▶ Stored entries:
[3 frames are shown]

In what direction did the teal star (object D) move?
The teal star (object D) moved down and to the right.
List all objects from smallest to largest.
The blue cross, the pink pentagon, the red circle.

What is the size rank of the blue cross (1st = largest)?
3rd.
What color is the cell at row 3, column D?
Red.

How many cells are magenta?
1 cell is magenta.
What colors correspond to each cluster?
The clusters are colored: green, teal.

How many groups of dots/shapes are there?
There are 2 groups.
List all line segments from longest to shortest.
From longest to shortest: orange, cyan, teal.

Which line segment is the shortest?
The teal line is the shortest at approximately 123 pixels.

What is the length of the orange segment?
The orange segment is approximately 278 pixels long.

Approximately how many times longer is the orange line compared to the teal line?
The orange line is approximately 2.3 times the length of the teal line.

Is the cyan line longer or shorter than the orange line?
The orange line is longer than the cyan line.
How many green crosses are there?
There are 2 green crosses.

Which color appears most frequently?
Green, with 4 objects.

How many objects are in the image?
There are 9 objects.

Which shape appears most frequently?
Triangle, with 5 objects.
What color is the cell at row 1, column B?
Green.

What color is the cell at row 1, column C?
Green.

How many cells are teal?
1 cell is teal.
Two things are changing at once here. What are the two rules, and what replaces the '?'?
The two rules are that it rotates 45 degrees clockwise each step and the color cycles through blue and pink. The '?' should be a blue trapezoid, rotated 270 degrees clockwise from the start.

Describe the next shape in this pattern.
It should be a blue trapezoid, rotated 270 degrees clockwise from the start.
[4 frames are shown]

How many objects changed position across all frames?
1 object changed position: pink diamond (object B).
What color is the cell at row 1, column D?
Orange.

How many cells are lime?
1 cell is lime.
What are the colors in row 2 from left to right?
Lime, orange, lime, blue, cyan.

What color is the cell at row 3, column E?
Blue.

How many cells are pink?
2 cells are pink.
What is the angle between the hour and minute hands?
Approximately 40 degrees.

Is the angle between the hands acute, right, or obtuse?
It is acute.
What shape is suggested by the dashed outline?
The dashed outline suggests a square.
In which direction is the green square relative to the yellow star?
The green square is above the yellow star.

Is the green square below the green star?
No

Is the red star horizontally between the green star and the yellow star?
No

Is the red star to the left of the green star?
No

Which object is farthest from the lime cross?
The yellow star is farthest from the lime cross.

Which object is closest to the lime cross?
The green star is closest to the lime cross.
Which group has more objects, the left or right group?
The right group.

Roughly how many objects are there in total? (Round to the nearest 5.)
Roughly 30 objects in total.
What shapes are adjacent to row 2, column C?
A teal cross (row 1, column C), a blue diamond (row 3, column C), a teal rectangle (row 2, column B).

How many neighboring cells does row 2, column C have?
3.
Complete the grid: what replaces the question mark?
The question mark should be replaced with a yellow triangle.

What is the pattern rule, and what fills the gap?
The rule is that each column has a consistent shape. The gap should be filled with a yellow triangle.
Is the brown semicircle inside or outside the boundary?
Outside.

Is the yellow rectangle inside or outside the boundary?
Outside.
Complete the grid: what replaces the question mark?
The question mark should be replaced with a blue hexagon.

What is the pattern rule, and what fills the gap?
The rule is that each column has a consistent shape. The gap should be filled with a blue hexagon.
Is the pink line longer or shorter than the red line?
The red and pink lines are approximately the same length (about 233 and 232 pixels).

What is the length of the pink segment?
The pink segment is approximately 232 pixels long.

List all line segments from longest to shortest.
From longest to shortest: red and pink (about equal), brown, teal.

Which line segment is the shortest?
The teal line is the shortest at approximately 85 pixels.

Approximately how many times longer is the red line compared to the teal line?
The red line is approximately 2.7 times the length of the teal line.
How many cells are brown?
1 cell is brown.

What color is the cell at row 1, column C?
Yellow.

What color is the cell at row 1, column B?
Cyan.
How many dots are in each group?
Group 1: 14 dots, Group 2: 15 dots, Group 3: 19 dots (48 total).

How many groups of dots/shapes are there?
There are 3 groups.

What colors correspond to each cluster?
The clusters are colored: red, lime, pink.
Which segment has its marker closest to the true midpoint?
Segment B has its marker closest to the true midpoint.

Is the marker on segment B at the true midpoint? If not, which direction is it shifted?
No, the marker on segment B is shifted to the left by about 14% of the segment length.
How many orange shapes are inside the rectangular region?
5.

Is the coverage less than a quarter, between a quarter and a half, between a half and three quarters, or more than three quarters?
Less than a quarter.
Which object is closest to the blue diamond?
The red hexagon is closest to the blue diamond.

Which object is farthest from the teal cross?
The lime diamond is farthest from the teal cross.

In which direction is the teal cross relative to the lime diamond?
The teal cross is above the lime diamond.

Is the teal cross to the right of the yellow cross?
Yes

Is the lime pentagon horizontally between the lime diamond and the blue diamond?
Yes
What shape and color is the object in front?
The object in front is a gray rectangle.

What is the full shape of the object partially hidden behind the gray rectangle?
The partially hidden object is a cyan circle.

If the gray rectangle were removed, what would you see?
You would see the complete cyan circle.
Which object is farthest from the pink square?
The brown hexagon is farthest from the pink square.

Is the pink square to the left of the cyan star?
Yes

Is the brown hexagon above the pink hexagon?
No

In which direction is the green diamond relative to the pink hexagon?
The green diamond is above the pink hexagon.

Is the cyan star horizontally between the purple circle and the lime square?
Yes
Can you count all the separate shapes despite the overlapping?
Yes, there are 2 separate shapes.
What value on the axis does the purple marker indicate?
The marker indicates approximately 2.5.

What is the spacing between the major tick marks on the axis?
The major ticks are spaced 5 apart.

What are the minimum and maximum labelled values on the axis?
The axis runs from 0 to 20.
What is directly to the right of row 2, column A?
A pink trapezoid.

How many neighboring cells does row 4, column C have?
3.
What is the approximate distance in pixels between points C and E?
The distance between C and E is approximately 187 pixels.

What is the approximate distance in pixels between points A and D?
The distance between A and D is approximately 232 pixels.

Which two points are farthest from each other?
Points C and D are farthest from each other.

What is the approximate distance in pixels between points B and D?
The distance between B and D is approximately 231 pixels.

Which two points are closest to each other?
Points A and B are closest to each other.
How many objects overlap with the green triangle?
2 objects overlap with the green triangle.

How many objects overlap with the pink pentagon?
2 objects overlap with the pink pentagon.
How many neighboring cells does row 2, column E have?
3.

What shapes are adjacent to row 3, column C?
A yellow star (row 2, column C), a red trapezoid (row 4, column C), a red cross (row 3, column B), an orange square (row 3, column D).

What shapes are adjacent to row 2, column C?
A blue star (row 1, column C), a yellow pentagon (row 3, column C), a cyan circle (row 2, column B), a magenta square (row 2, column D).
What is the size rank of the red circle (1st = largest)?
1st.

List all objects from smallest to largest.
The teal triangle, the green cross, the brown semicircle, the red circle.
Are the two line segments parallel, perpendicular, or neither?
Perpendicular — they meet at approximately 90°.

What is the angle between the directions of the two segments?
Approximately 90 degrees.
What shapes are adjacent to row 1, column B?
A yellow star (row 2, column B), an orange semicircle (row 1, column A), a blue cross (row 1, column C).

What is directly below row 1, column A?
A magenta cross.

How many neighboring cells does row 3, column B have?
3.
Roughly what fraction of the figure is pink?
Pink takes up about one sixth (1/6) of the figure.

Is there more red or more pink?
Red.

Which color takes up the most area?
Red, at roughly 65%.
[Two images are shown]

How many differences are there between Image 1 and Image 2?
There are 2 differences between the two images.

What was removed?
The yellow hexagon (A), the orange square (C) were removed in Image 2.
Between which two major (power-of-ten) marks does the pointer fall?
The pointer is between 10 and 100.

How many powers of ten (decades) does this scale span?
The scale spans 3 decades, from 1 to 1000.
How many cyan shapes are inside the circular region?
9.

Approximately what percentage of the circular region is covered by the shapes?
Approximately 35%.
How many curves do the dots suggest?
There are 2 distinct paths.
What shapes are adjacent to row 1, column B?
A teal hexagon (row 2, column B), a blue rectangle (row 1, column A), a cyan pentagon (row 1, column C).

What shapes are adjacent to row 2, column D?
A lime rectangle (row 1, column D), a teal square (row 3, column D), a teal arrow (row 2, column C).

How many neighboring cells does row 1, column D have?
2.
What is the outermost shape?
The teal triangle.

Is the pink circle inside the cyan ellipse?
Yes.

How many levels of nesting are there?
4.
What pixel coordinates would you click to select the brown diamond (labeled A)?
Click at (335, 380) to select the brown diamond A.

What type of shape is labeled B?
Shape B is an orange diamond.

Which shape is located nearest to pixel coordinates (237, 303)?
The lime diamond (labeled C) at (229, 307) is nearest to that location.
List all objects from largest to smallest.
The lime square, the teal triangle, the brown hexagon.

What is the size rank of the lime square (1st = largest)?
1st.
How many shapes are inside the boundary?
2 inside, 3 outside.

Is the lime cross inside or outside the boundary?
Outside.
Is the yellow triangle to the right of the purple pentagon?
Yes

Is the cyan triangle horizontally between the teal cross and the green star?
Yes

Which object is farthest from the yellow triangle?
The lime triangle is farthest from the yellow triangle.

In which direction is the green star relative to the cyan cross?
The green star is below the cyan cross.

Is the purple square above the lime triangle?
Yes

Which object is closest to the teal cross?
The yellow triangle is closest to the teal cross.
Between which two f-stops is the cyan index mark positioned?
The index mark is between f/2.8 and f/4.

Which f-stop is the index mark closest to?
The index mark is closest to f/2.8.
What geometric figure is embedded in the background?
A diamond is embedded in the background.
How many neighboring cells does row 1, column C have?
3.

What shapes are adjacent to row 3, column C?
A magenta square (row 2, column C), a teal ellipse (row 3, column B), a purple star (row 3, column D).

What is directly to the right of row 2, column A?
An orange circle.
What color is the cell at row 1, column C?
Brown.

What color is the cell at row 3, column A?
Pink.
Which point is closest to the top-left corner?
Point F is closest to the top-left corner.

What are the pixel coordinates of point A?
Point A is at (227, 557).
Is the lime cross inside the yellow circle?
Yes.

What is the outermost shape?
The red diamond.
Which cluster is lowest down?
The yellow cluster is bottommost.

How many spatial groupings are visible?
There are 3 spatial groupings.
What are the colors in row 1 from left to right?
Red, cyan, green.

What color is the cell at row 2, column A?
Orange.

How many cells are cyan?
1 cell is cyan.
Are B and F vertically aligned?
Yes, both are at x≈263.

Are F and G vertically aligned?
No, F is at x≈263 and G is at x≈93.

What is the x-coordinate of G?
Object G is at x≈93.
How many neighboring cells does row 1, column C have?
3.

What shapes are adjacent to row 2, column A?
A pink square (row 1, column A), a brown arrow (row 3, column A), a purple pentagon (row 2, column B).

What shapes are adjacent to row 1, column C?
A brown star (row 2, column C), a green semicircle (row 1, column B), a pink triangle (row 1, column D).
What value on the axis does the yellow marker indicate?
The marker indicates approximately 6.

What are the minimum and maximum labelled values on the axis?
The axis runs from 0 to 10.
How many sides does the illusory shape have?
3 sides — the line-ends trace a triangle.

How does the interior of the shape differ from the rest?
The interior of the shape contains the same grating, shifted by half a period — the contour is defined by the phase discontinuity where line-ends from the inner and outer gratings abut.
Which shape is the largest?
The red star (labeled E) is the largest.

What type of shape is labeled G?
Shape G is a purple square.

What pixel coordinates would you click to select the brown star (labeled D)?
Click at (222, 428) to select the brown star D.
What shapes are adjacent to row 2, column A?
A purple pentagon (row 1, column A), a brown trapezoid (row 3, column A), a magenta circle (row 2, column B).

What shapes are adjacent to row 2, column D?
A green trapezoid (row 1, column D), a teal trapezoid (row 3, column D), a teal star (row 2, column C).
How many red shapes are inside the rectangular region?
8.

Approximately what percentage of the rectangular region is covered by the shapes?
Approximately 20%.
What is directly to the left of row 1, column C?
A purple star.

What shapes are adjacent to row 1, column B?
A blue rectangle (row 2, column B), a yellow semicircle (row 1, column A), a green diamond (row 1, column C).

▶ Task to complete: With "shown" as the string to match, show every line of the entries above that has it.

▶ Written response:
[3 frames are shown]
[4 frames are shown]
[Two images are shown]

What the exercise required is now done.